__Source material__.

## start

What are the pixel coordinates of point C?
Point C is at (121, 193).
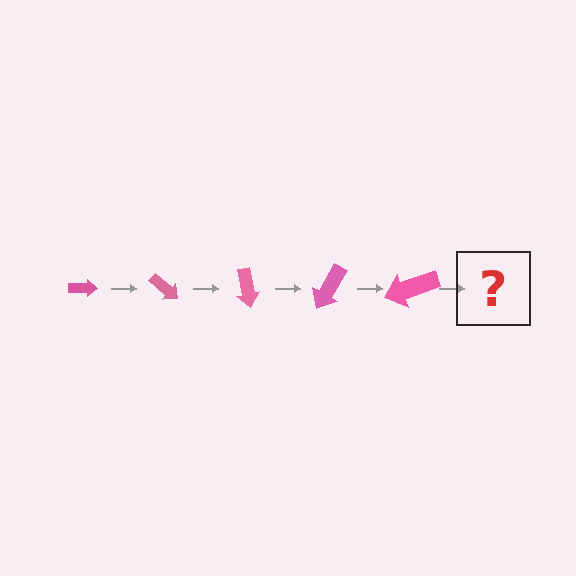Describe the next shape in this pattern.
It should be an arrow, larger than the previous one and rotated 200 degrees clockwise from the start.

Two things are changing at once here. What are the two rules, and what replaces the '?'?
The two rules are that the arrow grows larger each step and it rotates 40 degrees clockwise each step. The '?' should be an arrow, larger than the previous one and rotated 200 degrees clockwise from the start.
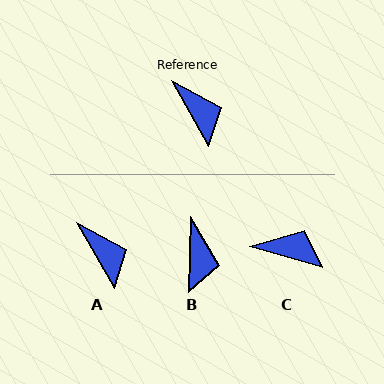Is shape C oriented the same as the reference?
No, it is off by about 45 degrees.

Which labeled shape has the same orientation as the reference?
A.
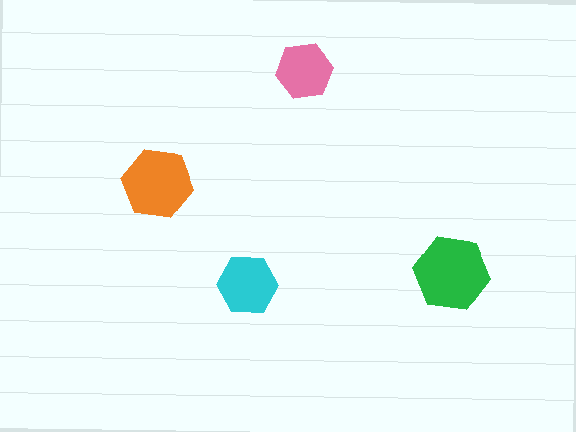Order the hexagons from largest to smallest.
the green one, the orange one, the cyan one, the pink one.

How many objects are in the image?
There are 4 objects in the image.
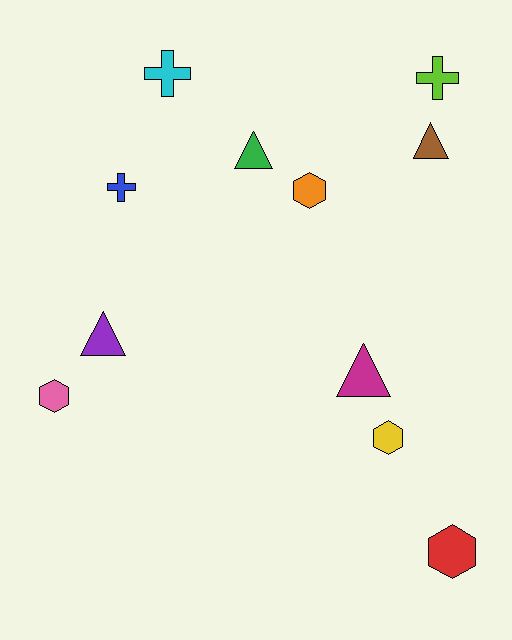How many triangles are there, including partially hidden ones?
There are 4 triangles.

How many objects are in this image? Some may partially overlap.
There are 11 objects.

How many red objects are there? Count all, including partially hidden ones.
There is 1 red object.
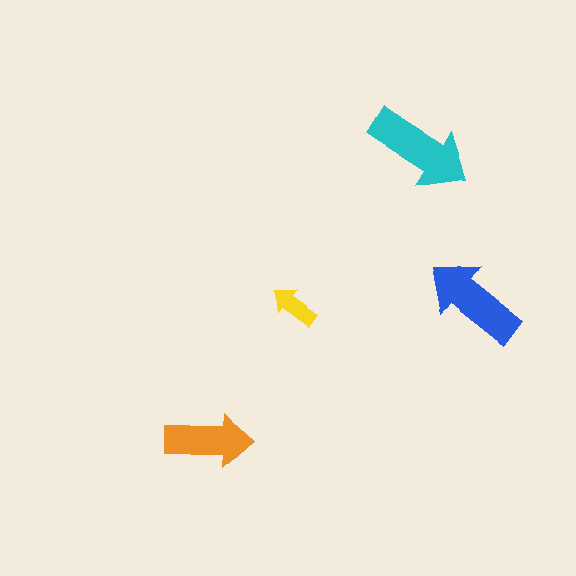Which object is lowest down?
The orange arrow is bottommost.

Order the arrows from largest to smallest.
the cyan one, the blue one, the orange one, the yellow one.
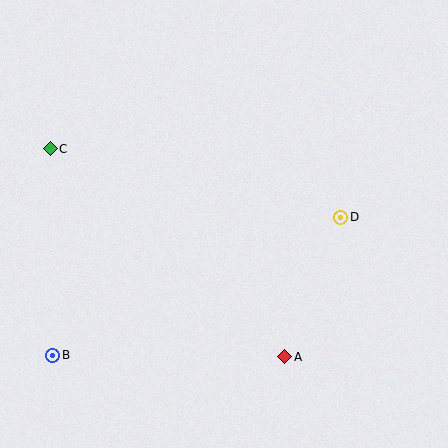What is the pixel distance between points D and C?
The distance between D and C is 298 pixels.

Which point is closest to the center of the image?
Point D at (341, 217) is closest to the center.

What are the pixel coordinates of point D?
Point D is at (341, 217).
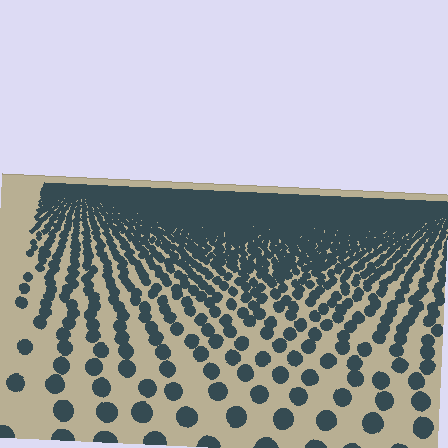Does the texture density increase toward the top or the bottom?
Density increases toward the top.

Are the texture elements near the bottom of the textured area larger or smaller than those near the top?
Larger. Near the bottom, elements are closer to the viewer and appear at a bigger on-screen size.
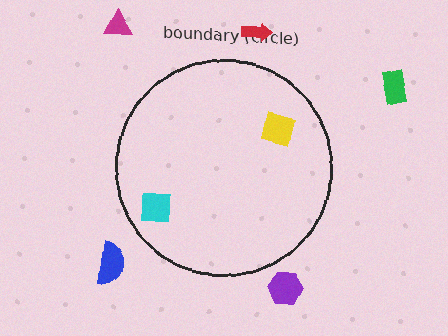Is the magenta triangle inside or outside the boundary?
Outside.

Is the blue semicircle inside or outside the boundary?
Outside.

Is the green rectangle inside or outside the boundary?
Outside.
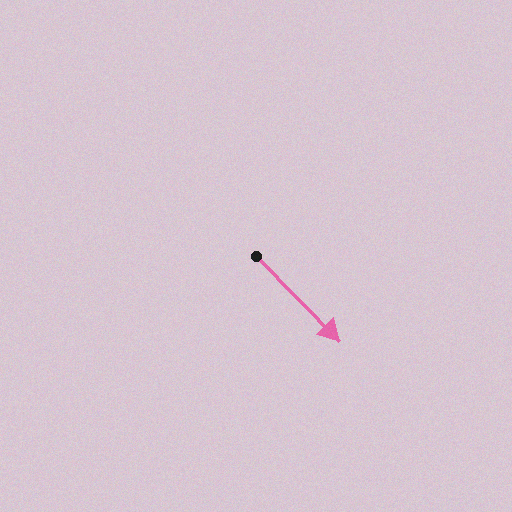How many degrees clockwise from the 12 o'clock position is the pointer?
Approximately 136 degrees.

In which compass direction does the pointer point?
Southeast.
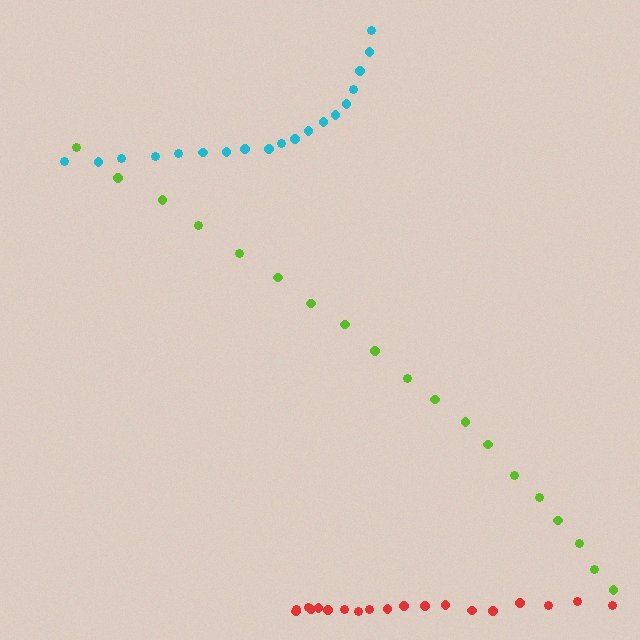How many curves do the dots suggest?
There are 3 distinct paths.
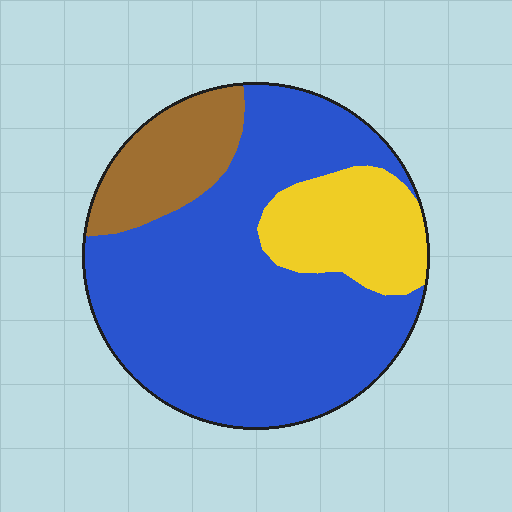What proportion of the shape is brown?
Brown takes up about one sixth (1/6) of the shape.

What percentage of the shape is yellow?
Yellow covers about 15% of the shape.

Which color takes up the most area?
Blue, at roughly 70%.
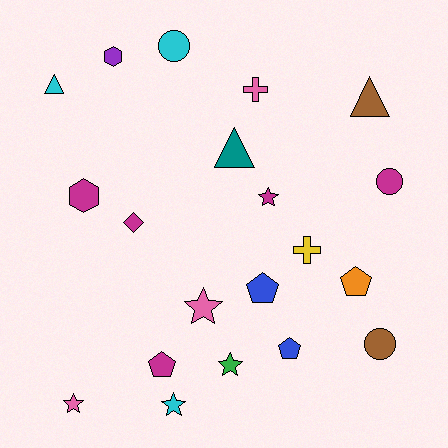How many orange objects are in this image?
There is 1 orange object.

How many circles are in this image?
There are 3 circles.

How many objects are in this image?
There are 20 objects.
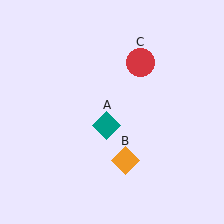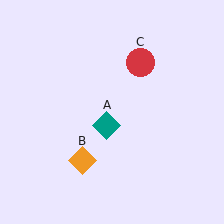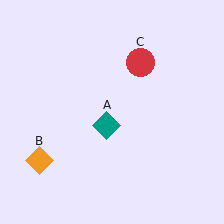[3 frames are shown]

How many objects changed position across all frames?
1 object changed position: orange diamond (object B).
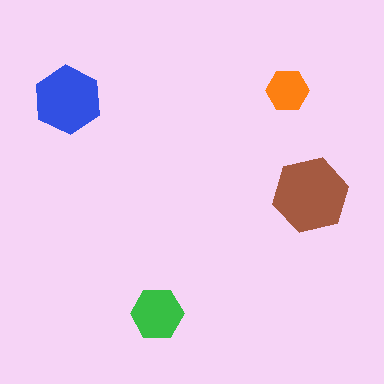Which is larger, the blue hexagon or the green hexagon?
The blue one.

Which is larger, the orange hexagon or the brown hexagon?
The brown one.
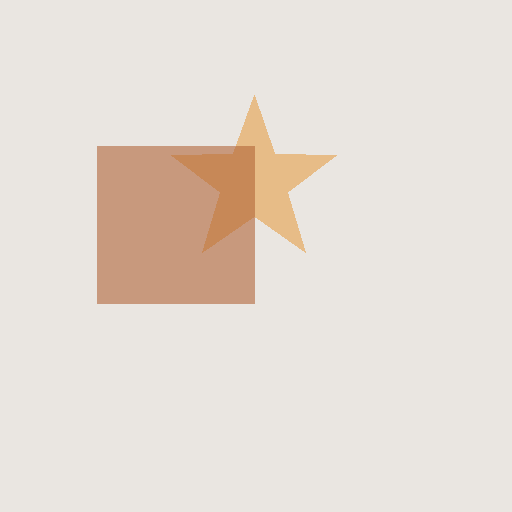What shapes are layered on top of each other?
The layered shapes are: an orange star, a brown square.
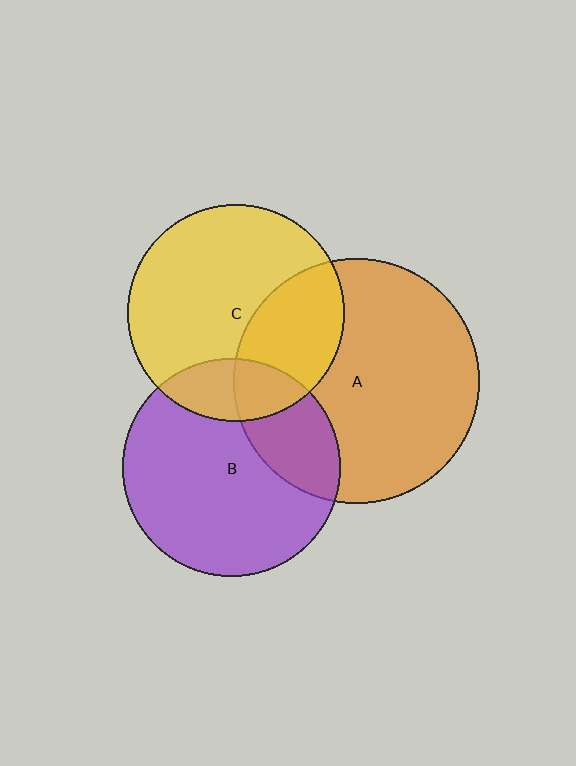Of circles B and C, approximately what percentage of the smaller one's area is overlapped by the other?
Approximately 20%.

## end

__What the exercise asks__.
Repeat the data exactly, dropping every picture it holds.

__Solution to this problem__.
What are the pixel coordinates of point C?
Point C is at (121, 193).
Describe the next shape in this pattern.
It should be an arrow, larger than the previous one and rotated 200 degrees clockwise from the start.

Two things are changing at once here. What are the two rules, and what replaces the '?'?
The two rules are that the arrow grows larger each step and it rotates 40 degrees clockwise each step. The '?' should be an arrow, larger than the previous one and rotated 200 degrees clockwise from the start.
Is shape C oriented the same as the reference?
No, it is off by about 45 degrees.

Which labeled shape has the same orientation as the reference?
A.
Order the hexagons from largest to smallest.
the green one, the orange one, the cyan one, the pink one.

How many objects are in the image?
There are 4 objects in the image.
How many triangles are there, including partially hidden ones?
There are 4 triangles.

How many objects are in this image? Some may partially overlap.
There are 11 objects.

How many red objects are there? Count all, including partially hidden ones.
There is 1 red object.
Which object is lowest down?
The orange arrow is bottommost.

Order the arrows from largest to smallest.
the cyan one, the blue one, the orange one, the yellow one.
What is the pixel distance between points D and C?
The distance between D and C is 298 pixels.

Which point is closest to the center of the image?
Point D at (341, 217) is closest to the center.

What are the pixel coordinates of point D?
Point D is at (341, 217).
Does the texture density increase toward the top or the bottom?
Density increases toward the top.

Are the texture elements near the bottom of the textured area larger or smaller than those near the top?
Larger. Near the bottom, elements are closer to the viewer and appear at a bigger on-screen size.
Is the magenta triangle inside or outside the boundary?
Outside.

Is the blue semicircle inside or outside the boundary?
Outside.

Is the green rectangle inside or outside the boundary?
Outside.
How many degrees clockwise from the 12 o'clock position is the pointer?
Approximately 136 degrees.

In which compass direction does the pointer point?
Southeast.
How many curves do the dots suggest?
There are 3 distinct paths.
What proportion of the shape is brown?
Brown takes up about one sixth (1/6) of the shape.

What percentage of the shape is yellow?
Yellow covers about 15% of the shape.

Which color takes up the most area?
Blue, at roughly 70%.
How many orange objects are in this image?
There is 1 orange object.

How many circles are in this image?
There are 3 circles.

How many objects are in this image?
There are 20 objects.
[3 frames are shown]

How many objects changed position across all frames?
1 object changed position: orange diamond (object B).
Which is larger, the blue hexagon or the green hexagon?
The blue one.

Which is larger, the orange hexagon or the brown hexagon?
The brown one.
What shapes are layered on top of each other?
The layered shapes are: an orange star, a brown square.
Of circles B and C, approximately what percentage of the smaller one's area is overlapped by the other?
Approximately 20%.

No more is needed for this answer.